Job: From the line containing "What type of" down to the last line of the records below, copy every line exactly. Leave out everything before it.

══════

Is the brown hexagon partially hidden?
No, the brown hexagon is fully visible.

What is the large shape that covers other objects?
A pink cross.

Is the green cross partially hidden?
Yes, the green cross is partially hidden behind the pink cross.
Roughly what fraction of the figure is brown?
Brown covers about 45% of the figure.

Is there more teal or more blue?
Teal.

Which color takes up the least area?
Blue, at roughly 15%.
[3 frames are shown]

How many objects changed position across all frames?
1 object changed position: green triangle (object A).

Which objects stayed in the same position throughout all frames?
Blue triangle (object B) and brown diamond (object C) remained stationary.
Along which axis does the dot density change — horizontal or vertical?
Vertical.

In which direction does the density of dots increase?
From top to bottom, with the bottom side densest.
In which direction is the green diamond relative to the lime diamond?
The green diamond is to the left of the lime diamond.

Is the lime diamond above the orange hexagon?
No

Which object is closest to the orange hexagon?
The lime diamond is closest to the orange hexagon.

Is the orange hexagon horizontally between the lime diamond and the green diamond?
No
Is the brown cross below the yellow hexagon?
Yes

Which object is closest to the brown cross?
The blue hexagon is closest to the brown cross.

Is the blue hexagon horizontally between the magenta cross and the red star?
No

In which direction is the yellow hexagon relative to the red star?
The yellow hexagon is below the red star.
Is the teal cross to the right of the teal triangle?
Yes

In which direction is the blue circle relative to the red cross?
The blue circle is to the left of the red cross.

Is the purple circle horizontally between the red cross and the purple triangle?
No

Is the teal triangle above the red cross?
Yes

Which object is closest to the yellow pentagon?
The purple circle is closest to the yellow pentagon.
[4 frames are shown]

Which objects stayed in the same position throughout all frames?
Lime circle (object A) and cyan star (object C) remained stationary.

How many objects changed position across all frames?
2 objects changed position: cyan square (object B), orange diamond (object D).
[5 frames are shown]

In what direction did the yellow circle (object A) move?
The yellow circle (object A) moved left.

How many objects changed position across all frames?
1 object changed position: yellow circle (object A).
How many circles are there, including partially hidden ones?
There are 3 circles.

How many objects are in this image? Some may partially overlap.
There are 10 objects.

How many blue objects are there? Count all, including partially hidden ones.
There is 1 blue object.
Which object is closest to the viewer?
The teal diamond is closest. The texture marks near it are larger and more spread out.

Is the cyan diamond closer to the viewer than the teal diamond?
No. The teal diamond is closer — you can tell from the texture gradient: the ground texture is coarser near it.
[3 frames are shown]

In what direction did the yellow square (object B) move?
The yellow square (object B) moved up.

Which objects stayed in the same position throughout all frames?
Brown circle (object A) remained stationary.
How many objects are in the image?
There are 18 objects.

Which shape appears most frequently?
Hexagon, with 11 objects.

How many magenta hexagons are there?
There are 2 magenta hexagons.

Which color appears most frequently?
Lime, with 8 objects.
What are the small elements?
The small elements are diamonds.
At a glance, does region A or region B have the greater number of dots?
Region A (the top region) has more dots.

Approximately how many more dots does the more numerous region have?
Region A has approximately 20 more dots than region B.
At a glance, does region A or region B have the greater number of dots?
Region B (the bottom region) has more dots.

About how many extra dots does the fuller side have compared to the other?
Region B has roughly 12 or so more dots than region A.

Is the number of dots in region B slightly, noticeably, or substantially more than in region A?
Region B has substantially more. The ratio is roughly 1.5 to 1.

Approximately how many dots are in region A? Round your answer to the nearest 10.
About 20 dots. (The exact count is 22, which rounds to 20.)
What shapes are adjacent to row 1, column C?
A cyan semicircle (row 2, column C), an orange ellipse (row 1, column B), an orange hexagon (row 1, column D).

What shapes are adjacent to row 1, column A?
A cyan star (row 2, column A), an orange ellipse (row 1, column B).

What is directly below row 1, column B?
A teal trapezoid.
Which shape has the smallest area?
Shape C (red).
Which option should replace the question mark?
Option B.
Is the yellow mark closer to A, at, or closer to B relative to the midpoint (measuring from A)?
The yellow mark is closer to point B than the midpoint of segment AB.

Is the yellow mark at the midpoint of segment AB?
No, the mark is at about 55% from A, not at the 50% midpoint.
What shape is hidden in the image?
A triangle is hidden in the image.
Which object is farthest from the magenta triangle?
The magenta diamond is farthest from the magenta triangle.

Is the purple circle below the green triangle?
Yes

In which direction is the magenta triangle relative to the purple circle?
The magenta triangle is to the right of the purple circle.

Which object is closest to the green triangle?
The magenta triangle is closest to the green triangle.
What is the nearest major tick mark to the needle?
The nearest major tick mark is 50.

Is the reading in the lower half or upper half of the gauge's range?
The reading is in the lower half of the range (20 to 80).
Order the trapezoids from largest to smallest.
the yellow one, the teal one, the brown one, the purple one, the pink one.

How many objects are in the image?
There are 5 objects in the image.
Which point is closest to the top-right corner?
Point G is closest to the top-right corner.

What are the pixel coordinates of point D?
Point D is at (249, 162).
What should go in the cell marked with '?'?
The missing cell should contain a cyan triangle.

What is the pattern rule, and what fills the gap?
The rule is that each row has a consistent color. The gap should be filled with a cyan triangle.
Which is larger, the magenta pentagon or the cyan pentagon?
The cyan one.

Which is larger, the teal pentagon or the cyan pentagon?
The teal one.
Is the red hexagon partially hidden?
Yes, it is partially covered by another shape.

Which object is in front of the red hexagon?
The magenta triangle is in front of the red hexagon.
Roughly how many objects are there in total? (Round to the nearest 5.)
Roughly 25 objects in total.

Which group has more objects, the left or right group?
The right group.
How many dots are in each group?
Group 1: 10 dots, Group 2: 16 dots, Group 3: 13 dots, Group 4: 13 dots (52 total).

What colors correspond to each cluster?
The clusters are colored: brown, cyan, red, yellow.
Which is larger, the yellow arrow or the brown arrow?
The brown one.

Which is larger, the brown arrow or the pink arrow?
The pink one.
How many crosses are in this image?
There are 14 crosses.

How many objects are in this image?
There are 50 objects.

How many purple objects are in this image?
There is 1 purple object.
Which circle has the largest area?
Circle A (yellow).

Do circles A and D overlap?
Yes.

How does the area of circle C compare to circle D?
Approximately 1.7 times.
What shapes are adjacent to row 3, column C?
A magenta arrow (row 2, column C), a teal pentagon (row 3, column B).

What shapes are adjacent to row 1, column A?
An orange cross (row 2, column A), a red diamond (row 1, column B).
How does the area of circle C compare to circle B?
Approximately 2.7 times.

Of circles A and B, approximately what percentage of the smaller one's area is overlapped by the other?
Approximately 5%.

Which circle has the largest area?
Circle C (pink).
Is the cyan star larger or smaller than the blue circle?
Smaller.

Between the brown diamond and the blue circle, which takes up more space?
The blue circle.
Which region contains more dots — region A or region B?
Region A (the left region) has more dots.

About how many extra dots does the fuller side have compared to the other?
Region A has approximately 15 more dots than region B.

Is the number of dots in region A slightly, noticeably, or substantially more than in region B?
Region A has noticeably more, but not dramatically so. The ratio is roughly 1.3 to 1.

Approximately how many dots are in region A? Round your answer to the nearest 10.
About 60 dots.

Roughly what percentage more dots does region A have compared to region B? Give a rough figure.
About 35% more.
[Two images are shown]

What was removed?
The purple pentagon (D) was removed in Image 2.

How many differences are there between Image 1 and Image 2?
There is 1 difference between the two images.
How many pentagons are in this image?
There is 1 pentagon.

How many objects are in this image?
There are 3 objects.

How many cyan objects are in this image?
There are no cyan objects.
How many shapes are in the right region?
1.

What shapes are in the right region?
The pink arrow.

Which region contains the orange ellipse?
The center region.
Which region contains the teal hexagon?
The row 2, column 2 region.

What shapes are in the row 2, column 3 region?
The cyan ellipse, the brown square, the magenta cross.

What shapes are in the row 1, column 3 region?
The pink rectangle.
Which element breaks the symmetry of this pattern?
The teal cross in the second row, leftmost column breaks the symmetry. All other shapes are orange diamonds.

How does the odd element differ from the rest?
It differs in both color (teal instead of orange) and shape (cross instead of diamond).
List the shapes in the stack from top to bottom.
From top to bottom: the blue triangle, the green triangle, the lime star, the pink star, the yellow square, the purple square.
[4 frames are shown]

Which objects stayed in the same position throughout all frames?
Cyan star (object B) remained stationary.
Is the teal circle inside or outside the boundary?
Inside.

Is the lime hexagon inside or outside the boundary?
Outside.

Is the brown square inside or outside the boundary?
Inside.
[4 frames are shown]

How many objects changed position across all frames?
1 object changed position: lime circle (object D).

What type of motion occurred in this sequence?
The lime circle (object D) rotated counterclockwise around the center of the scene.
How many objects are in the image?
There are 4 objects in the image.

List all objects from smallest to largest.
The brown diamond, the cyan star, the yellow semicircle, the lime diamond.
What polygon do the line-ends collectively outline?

══════

Written answer:
What type of motion occurred in this sequence?
The lime circle (object D) rotated counterclockwise around the center of the scene.
How many objects are in the image?
There are 4 objects in the image.

List all objects from smallest to largest.
The brown diamond, the cyan star, the yellow semicircle, the lime diamond.
What polygon do the line-ends collectively outline?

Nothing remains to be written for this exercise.